- **MATERIAL FOR THIS TASK**:
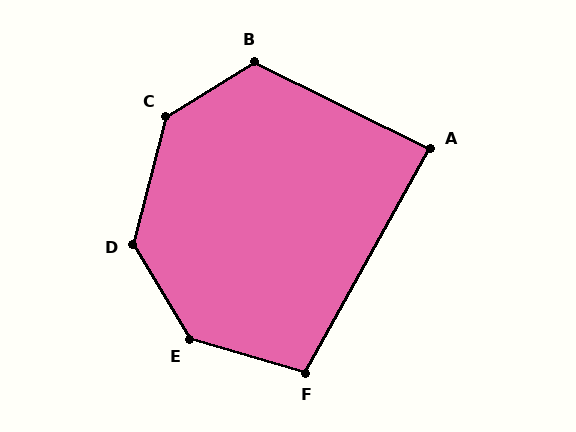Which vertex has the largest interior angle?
E, at approximately 137 degrees.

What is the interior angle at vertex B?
Approximately 122 degrees (obtuse).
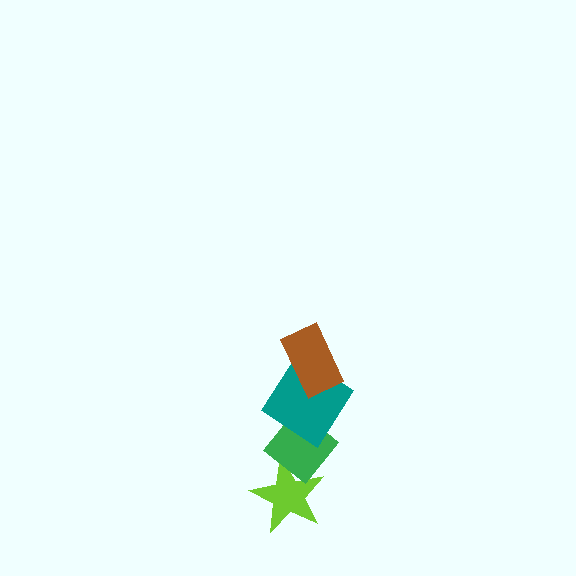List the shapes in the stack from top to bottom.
From top to bottom: the brown rectangle, the teal diamond, the green diamond, the lime star.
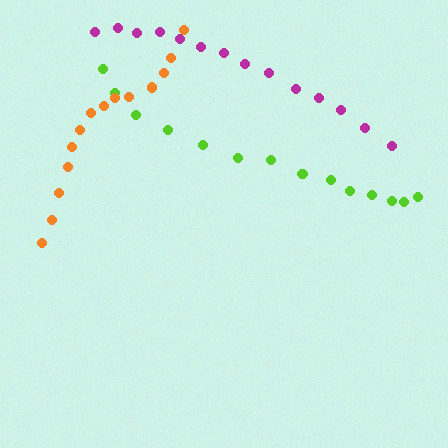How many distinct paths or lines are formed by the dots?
There are 3 distinct paths.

- **ASSIGNMENT**:
Give again, word for word, only the lines from the line containing "List the shapes" through the last line above, both included; leave the pictures out.

- **EXERCISE RESPONSE**:
List the shapes in the stack from top to bottom.
From top to bottom: the brown rectangle, the teal diamond, the green diamond, the lime star.
How many distinct paths or lines are formed by the dots?
There are 3 distinct paths.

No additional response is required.